# WHAT YOU NEED TO DO:
Can the lines below, from the one that holds "What shape and color is the object in front?" to the very end, be echoed exactly, with both ends included and no pictures?

# RECORDS FOR THE TASK:
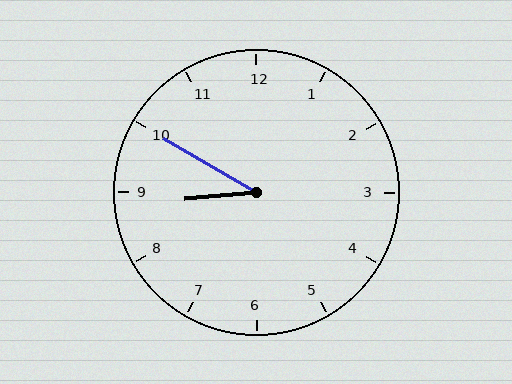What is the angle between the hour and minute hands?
Approximately 35 degrees.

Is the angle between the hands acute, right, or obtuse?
It is acute.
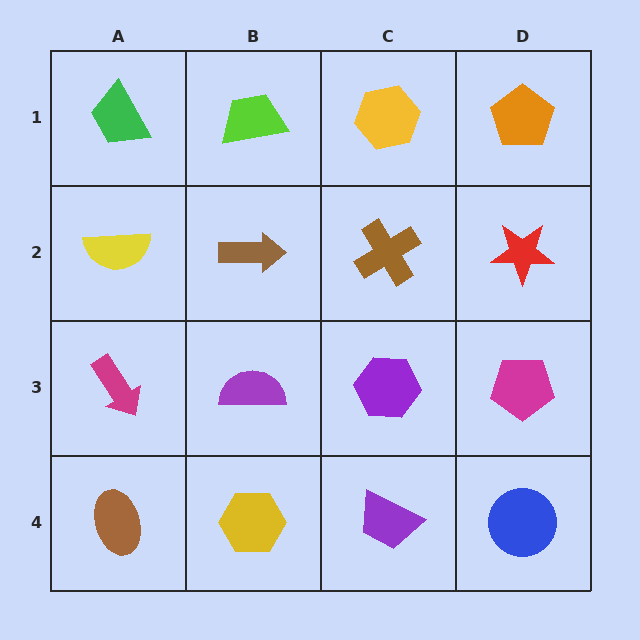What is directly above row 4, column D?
A magenta pentagon.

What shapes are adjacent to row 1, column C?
A brown cross (row 2, column C), a lime trapezoid (row 1, column B), an orange pentagon (row 1, column D).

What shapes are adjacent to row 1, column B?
A brown arrow (row 2, column B), a green trapezoid (row 1, column A), a yellow hexagon (row 1, column C).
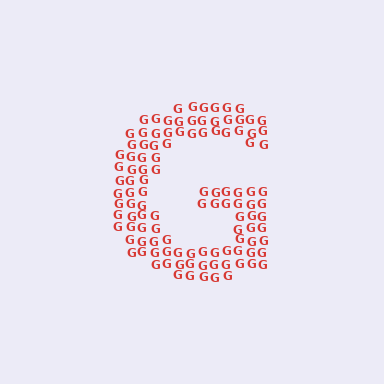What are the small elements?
The small elements are letter G's.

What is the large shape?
The large shape is the letter G.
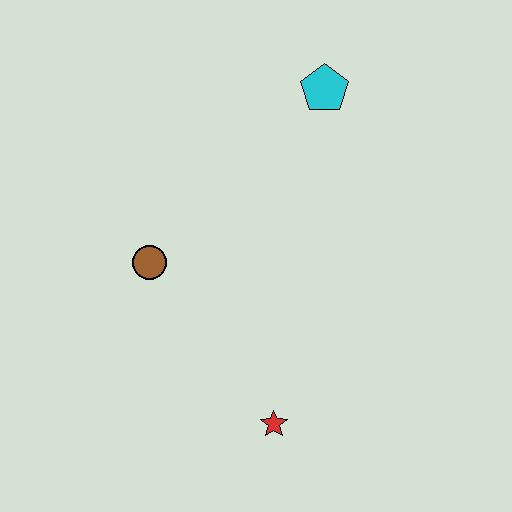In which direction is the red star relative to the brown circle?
The red star is below the brown circle.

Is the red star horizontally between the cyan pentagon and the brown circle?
Yes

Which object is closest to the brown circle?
The red star is closest to the brown circle.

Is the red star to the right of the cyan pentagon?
No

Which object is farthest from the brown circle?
The cyan pentagon is farthest from the brown circle.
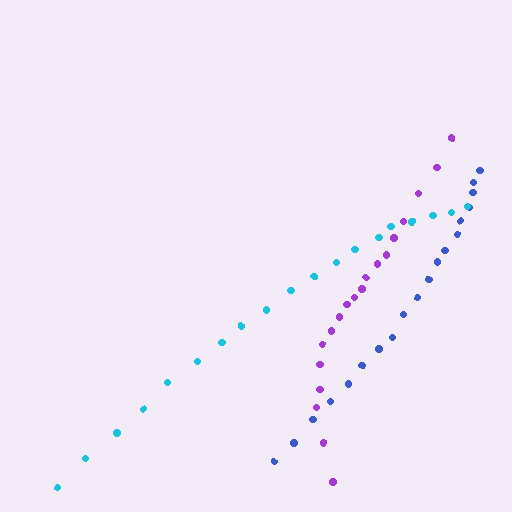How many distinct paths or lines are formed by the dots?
There are 3 distinct paths.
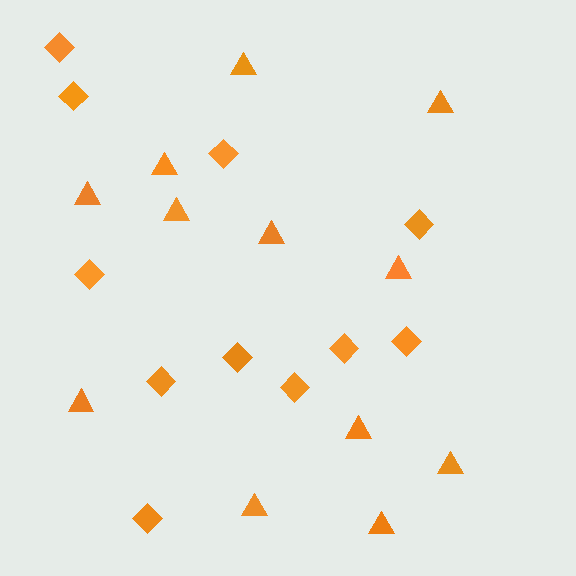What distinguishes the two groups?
There are 2 groups: one group of diamonds (11) and one group of triangles (12).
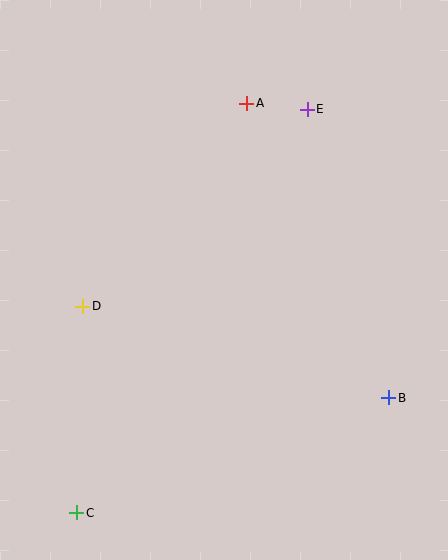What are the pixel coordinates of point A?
Point A is at (247, 103).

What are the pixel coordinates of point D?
Point D is at (83, 306).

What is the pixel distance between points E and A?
The distance between E and A is 61 pixels.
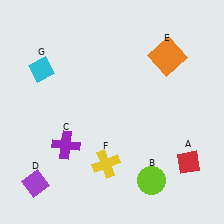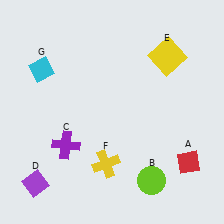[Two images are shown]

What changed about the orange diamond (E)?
In Image 1, E is orange. In Image 2, it changed to yellow.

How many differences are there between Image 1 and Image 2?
There is 1 difference between the two images.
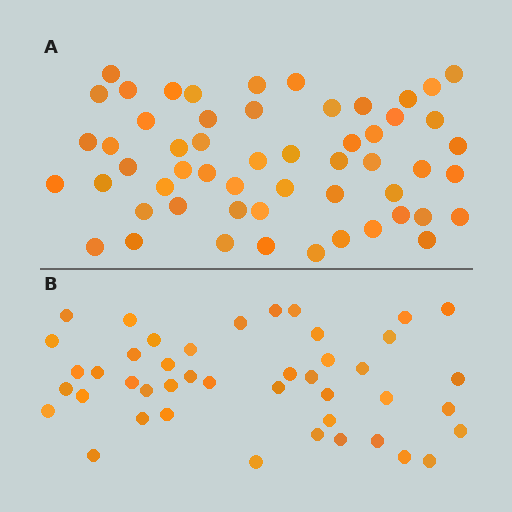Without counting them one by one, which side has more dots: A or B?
Region A (the top region) has more dots.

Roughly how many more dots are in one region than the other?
Region A has roughly 12 or so more dots than region B.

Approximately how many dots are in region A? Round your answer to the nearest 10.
About 60 dots. (The exact count is 55, which rounds to 60.)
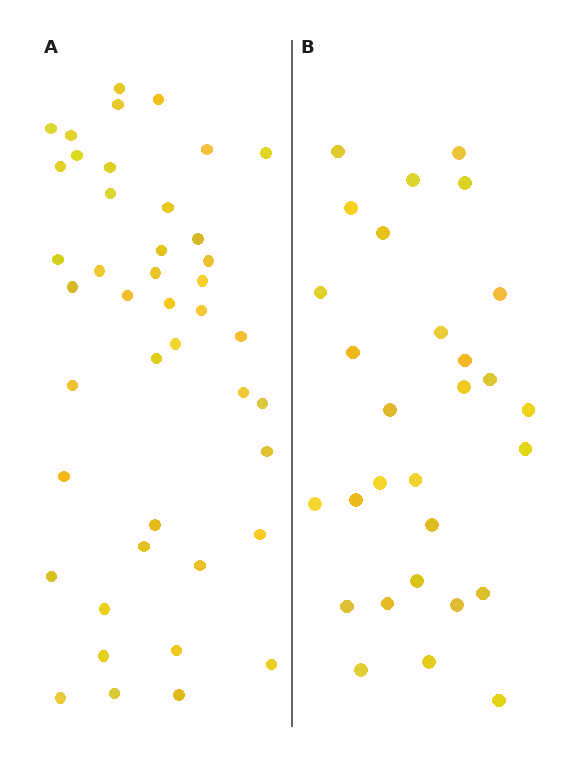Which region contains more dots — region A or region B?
Region A (the left region) has more dots.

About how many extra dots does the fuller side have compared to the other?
Region A has approximately 15 more dots than region B.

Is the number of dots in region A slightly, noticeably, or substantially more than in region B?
Region A has substantially more. The ratio is roughly 1.5 to 1.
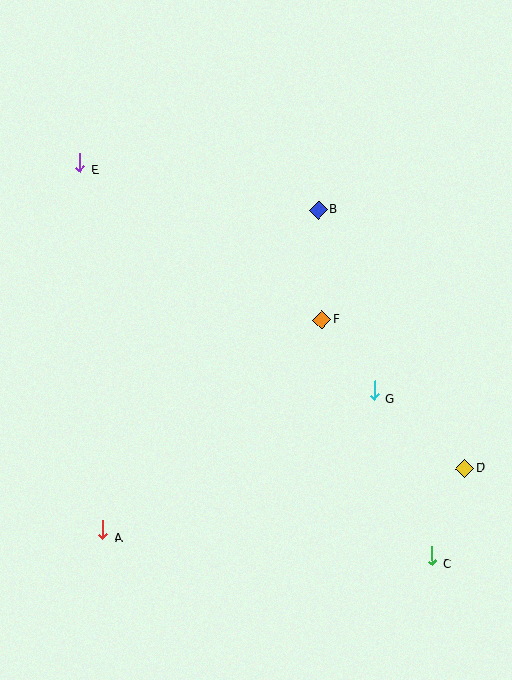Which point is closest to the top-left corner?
Point E is closest to the top-left corner.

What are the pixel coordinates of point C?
Point C is at (432, 565).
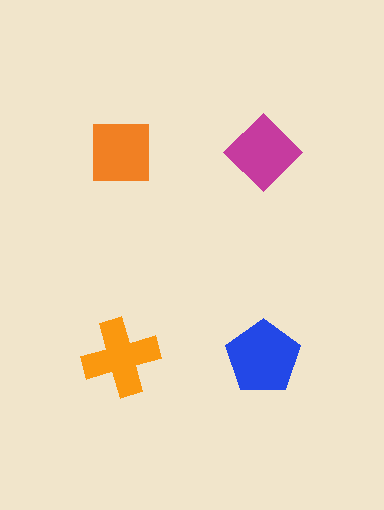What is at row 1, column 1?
An orange square.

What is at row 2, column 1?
An orange cross.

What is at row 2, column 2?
A blue pentagon.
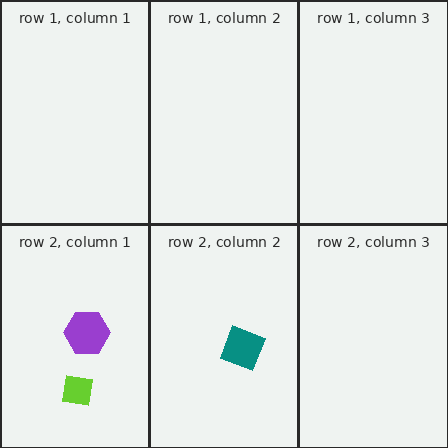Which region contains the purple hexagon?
The row 2, column 1 region.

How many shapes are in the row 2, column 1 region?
2.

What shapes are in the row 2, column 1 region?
The lime square, the purple hexagon.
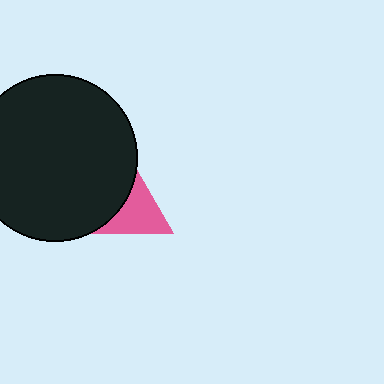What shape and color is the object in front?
The object in front is a black circle.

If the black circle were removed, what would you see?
You would see the complete pink triangle.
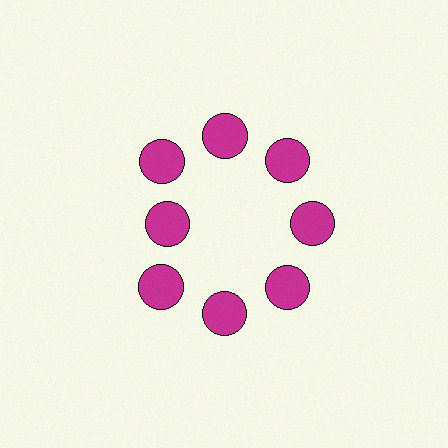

# SOLUTION TO THE EXERCISE:
What shape and color is the object in front?
The object in front is a black circle.

If the black circle were removed, what would you see?
You would see the complete pink triangle.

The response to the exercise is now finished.